**Exercise brief**. Exactly the lines from the line that has "[5 frames are shown]" through the final line below are to be retyped, and the pictures are not.

— Begin —

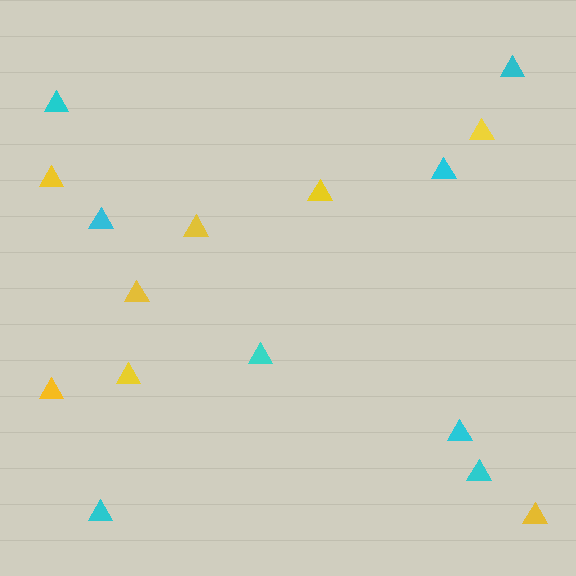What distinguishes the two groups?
There are 2 groups: one group of cyan triangles (8) and one group of yellow triangles (8).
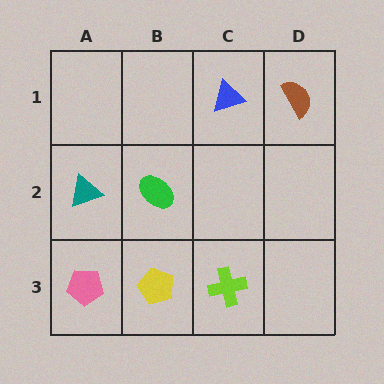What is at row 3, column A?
A pink pentagon.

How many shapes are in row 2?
2 shapes.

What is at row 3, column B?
A yellow pentagon.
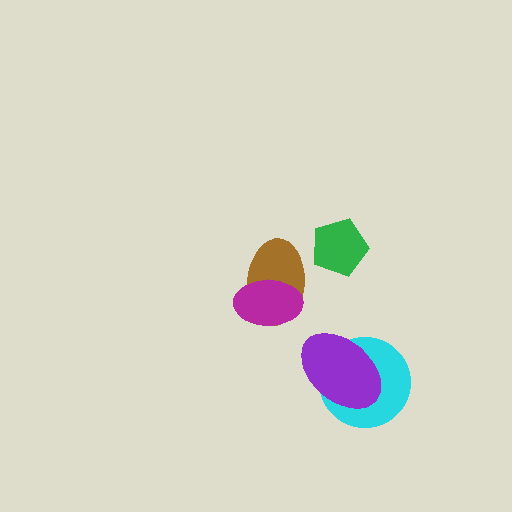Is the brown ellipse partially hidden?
Yes, it is partially covered by another shape.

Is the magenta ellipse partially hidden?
No, no other shape covers it.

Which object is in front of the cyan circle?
The purple ellipse is in front of the cyan circle.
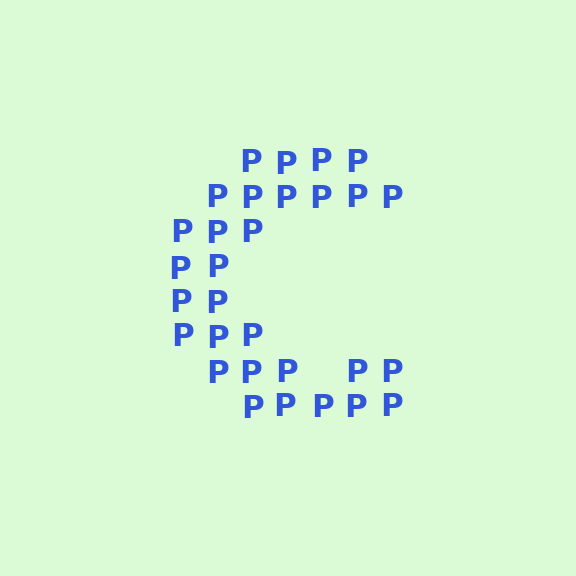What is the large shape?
The large shape is the letter C.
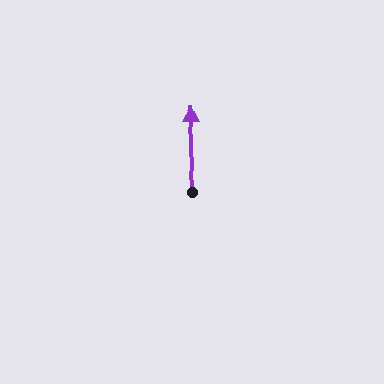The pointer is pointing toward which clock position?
Roughly 12 o'clock.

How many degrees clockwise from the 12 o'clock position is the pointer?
Approximately 2 degrees.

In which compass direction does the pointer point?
North.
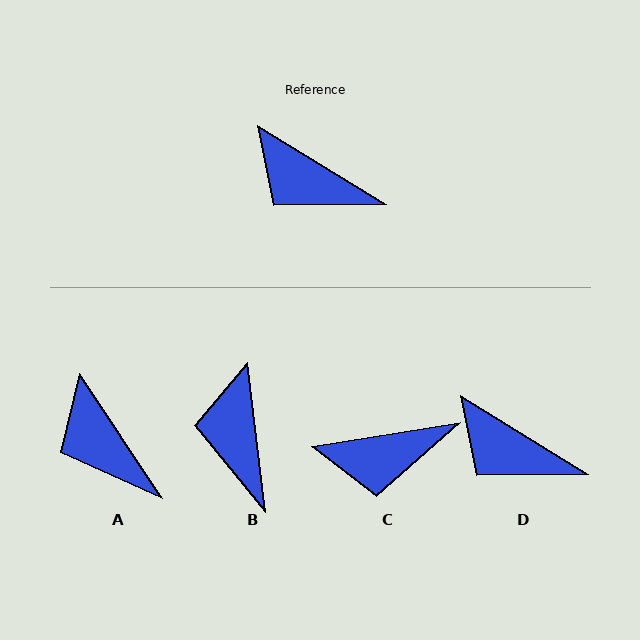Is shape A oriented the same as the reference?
No, it is off by about 25 degrees.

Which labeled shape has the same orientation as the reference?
D.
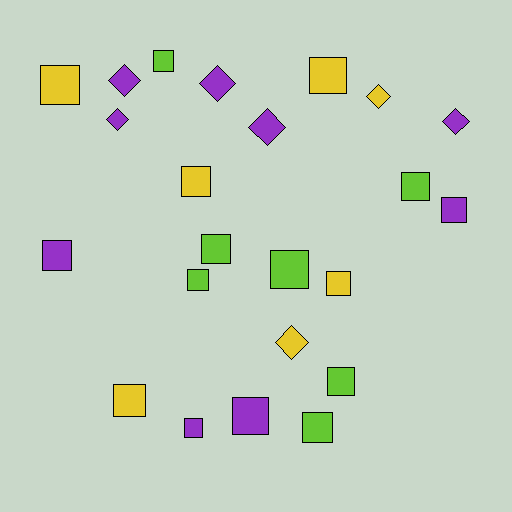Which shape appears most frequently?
Square, with 16 objects.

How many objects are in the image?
There are 23 objects.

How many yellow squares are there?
There are 5 yellow squares.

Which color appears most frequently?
Purple, with 9 objects.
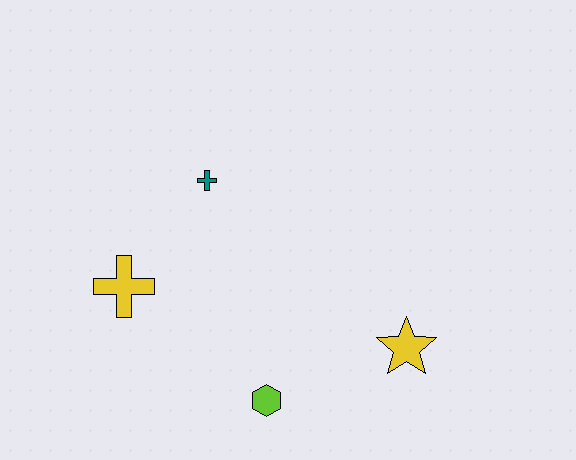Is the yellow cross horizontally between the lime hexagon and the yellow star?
No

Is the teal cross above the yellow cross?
Yes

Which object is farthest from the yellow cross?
The yellow star is farthest from the yellow cross.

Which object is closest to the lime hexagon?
The yellow star is closest to the lime hexagon.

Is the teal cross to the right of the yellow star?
No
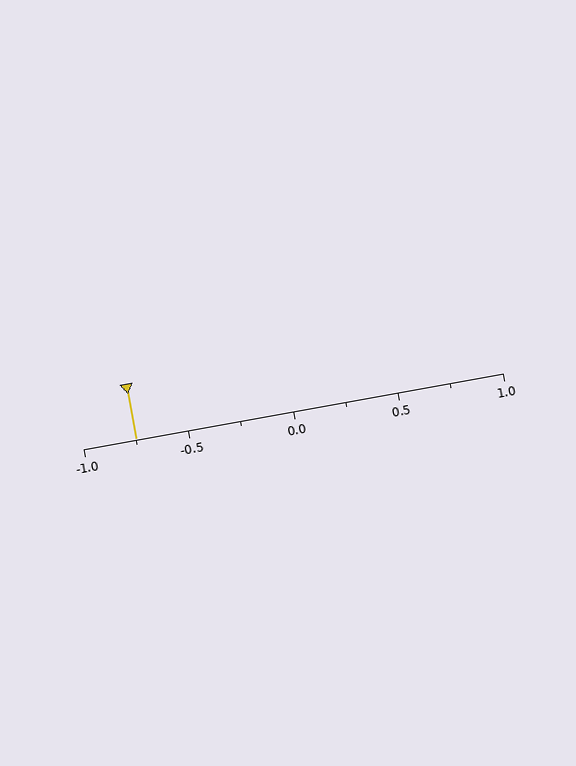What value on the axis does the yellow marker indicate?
The marker indicates approximately -0.75.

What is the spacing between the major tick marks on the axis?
The major ticks are spaced 0.5 apart.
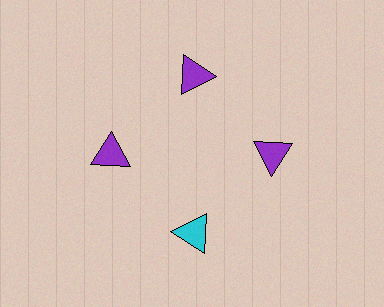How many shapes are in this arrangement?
There are 4 shapes arranged in a ring pattern.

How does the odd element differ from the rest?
It has a different color: cyan instead of purple.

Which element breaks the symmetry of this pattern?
The cyan triangle at roughly the 6 o'clock position breaks the symmetry. All other shapes are purple triangles.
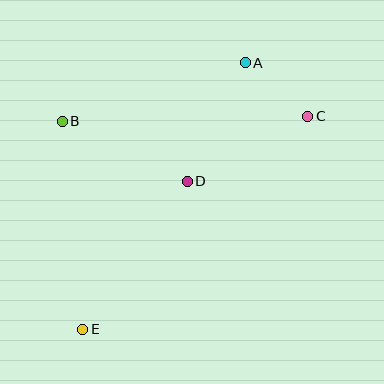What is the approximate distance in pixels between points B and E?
The distance between B and E is approximately 209 pixels.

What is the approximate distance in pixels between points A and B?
The distance between A and B is approximately 193 pixels.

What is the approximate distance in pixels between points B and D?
The distance between B and D is approximately 139 pixels.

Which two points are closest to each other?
Points A and C are closest to each other.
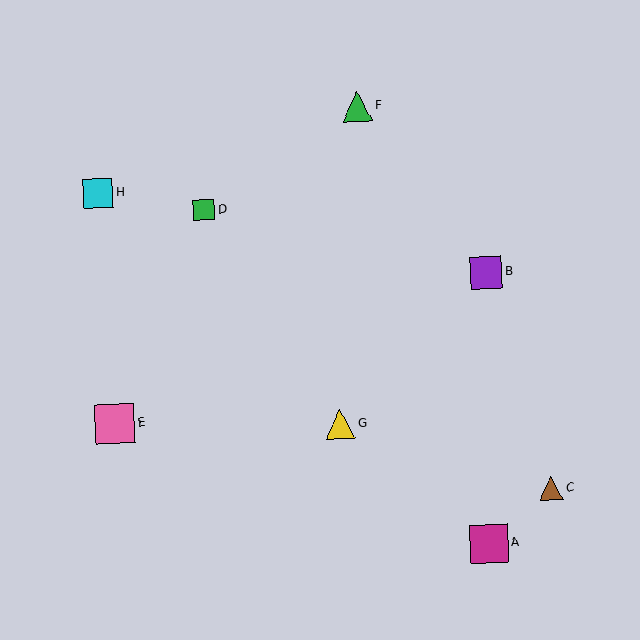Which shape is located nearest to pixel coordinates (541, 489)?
The brown triangle (labeled C) at (551, 488) is nearest to that location.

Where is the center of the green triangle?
The center of the green triangle is at (357, 106).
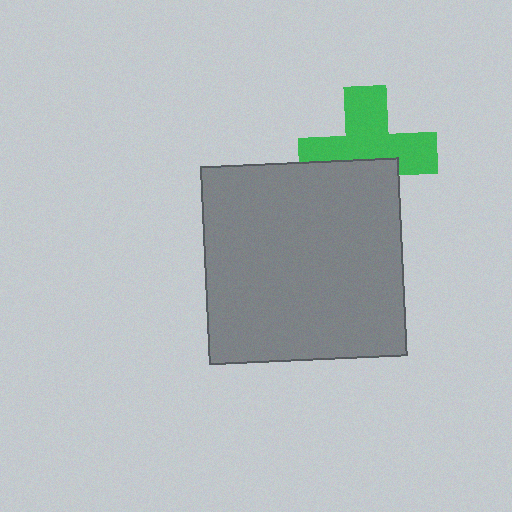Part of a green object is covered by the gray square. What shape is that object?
It is a cross.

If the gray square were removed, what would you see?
You would see the complete green cross.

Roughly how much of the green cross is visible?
About half of it is visible (roughly 61%).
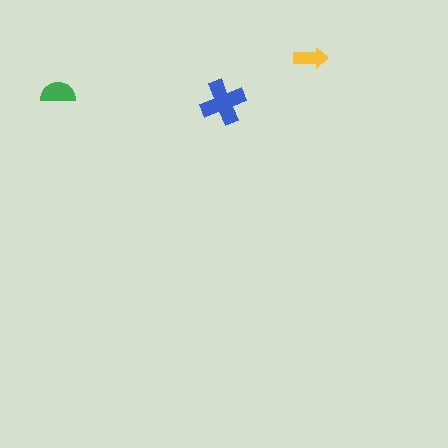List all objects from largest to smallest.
The blue cross, the green semicircle, the yellow arrow.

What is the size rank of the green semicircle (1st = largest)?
2nd.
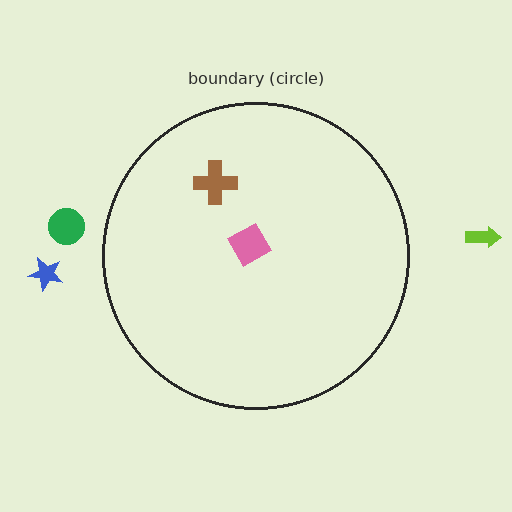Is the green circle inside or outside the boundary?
Outside.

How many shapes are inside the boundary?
2 inside, 3 outside.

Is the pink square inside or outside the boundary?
Inside.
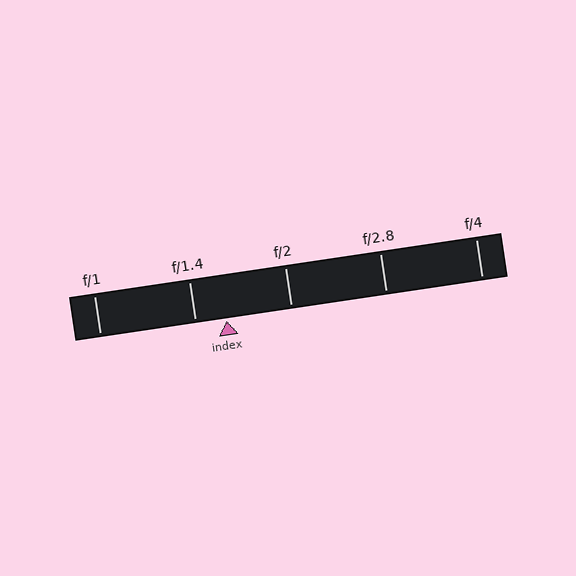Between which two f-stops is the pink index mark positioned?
The index mark is between f/1.4 and f/2.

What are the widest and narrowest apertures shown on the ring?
The widest aperture shown is f/1 and the narrowest is f/4.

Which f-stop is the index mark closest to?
The index mark is closest to f/1.4.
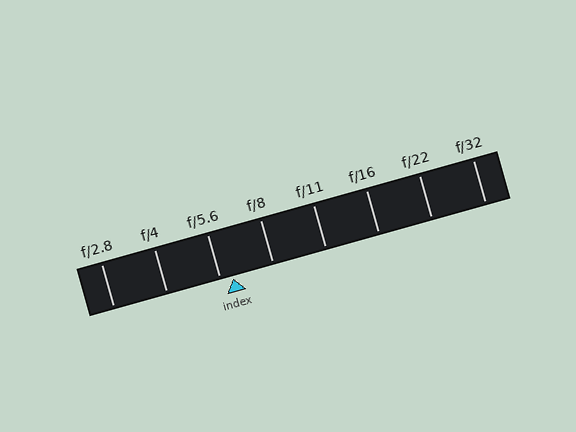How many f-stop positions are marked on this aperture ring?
There are 8 f-stop positions marked.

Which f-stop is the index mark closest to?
The index mark is closest to f/5.6.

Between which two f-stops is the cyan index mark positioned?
The index mark is between f/5.6 and f/8.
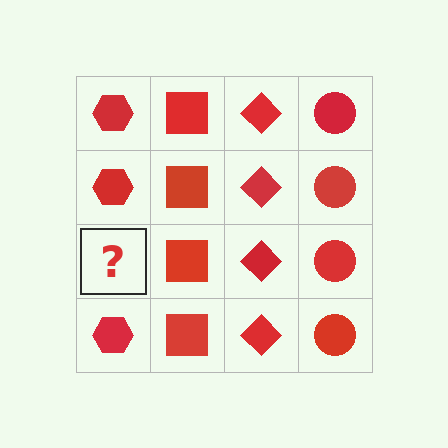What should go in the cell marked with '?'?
The missing cell should contain a red hexagon.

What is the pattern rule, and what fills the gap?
The rule is that each column has a consistent shape. The gap should be filled with a red hexagon.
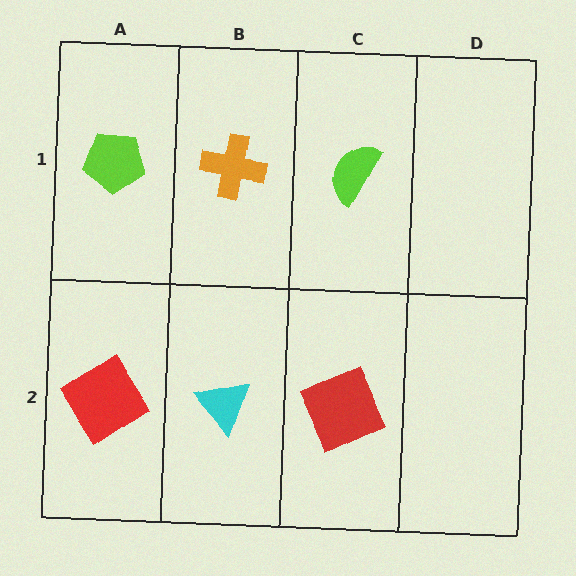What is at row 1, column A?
A lime pentagon.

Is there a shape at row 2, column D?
No, that cell is empty.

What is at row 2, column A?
A red diamond.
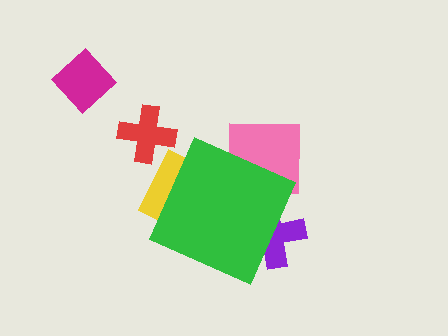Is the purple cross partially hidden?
Yes, the purple cross is partially hidden behind the green diamond.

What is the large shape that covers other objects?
A green diamond.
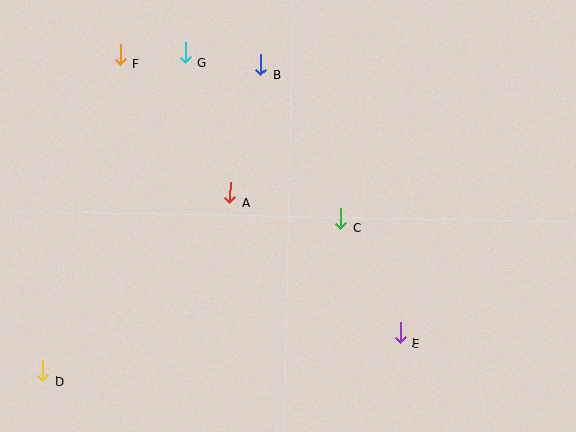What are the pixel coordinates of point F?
Point F is at (120, 64).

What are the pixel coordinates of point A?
Point A is at (230, 202).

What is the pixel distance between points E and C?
The distance between E and C is 129 pixels.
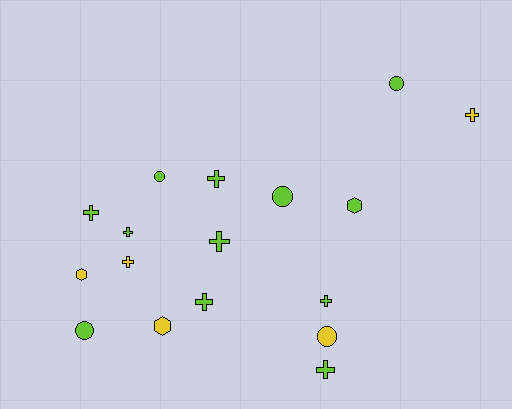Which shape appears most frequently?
Cross, with 9 objects.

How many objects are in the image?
There are 17 objects.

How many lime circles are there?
There are 4 lime circles.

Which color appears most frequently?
Lime, with 12 objects.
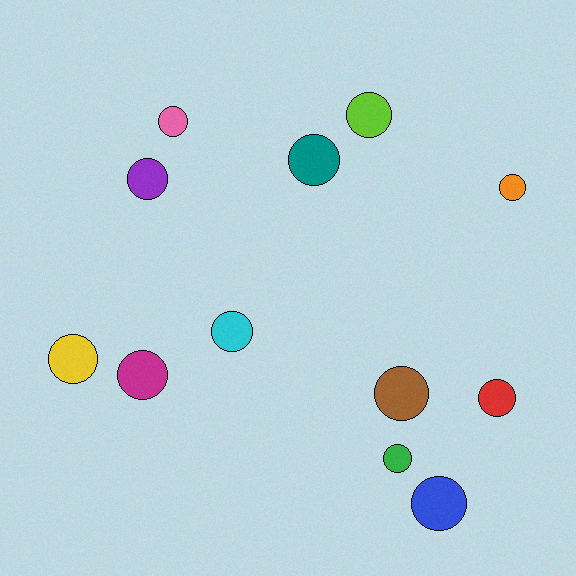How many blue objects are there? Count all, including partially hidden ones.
There is 1 blue object.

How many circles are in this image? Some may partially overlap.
There are 12 circles.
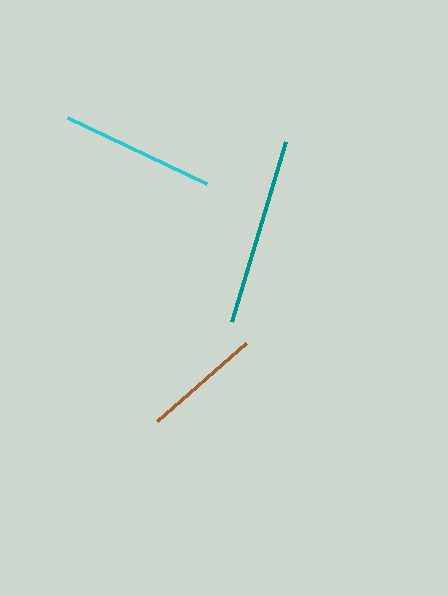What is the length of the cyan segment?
The cyan segment is approximately 154 pixels long.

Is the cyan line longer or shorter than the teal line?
The teal line is longer than the cyan line.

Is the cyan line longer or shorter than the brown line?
The cyan line is longer than the brown line.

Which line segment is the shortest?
The brown line is the shortest at approximately 118 pixels.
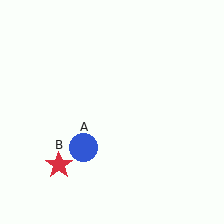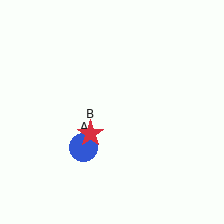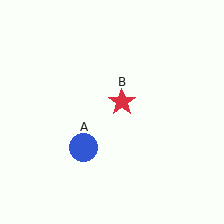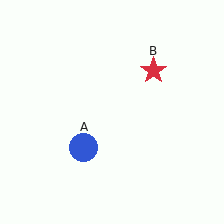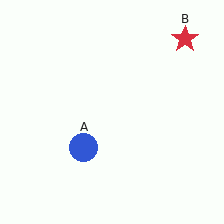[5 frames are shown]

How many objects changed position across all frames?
1 object changed position: red star (object B).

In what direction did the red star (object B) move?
The red star (object B) moved up and to the right.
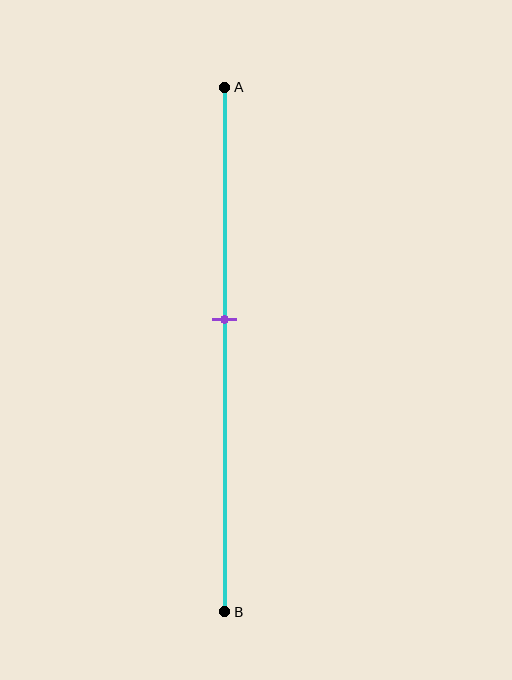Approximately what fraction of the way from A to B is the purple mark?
The purple mark is approximately 45% of the way from A to B.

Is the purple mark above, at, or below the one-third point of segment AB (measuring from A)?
The purple mark is below the one-third point of segment AB.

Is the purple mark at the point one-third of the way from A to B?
No, the mark is at about 45% from A, not at the 33% one-third point.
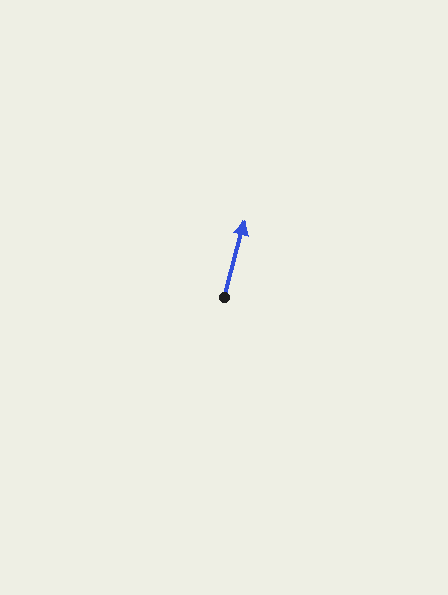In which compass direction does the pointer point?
North.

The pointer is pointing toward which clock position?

— End —

**Written response**.
[5 frames are shown]

How many objects changed position across all frames?
1 object changed position: red star (object B).

In what direction did the red star (object B) move?
The red star (object B) moved up and to the right.
Approximately what fraction of the way from A to B is the purple mark?
The purple mark is approximately 45% of the way from A to B.

Is the purple mark above, at, or below the one-third point of segment AB (measuring from A)?
The purple mark is below the one-third point of segment AB.

Is the purple mark at the point one-third of the way from A to B?
No, the mark is at about 45% from A, not at the 33% one-third point.
In which compass direction does the pointer point?
North.

The pointer is pointing toward which clock position?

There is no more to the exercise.